### EXERCISE PROMPT
Reproduce every entry below precisely; do not include the pictures.

[Start GIVEN RECORDS]

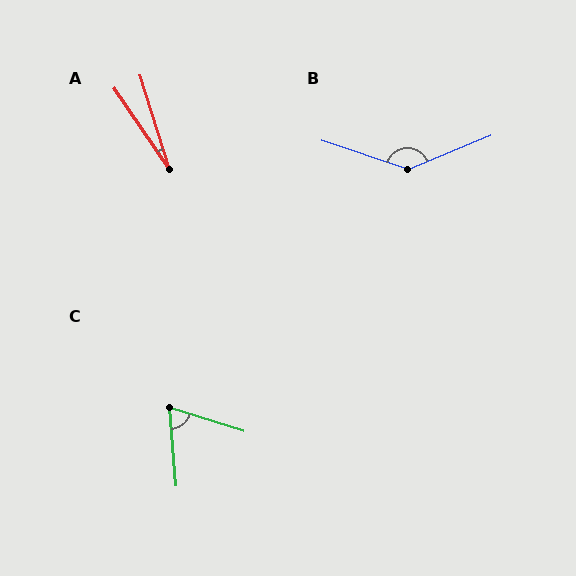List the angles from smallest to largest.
A (16°), C (67°), B (139°).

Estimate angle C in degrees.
Approximately 67 degrees.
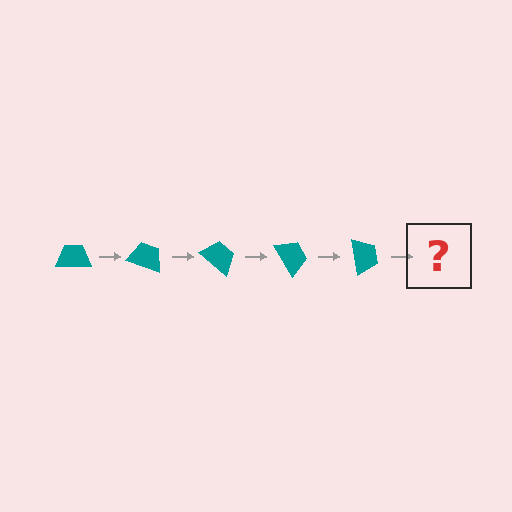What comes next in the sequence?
The next element should be a teal trapezoid rotated 100 degrees clockwise.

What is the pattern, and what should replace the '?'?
The pattern is that the trapezoid rotates 20 degrees clockwise each step. The '?' should be a teal trapezoid rotated 100 degrees clockwise.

[End GIVEN RECORDS]

### REPLY
List the angles from smallest to largest.
A (16°), C (67°), B (139°).

Estimate angle C in degrees.
Approximately 67 degrees.
What comes next in the sequence?
The next element should be a teal trapezoid rotated 100 degrees clockwise.

What is the pattern, and what should replace the '?'?
The pattern is that the trapezoid rotates 20 degrees clockwise each step. The '?' should be a teal trapezoid rotated 100 degrees clockwise.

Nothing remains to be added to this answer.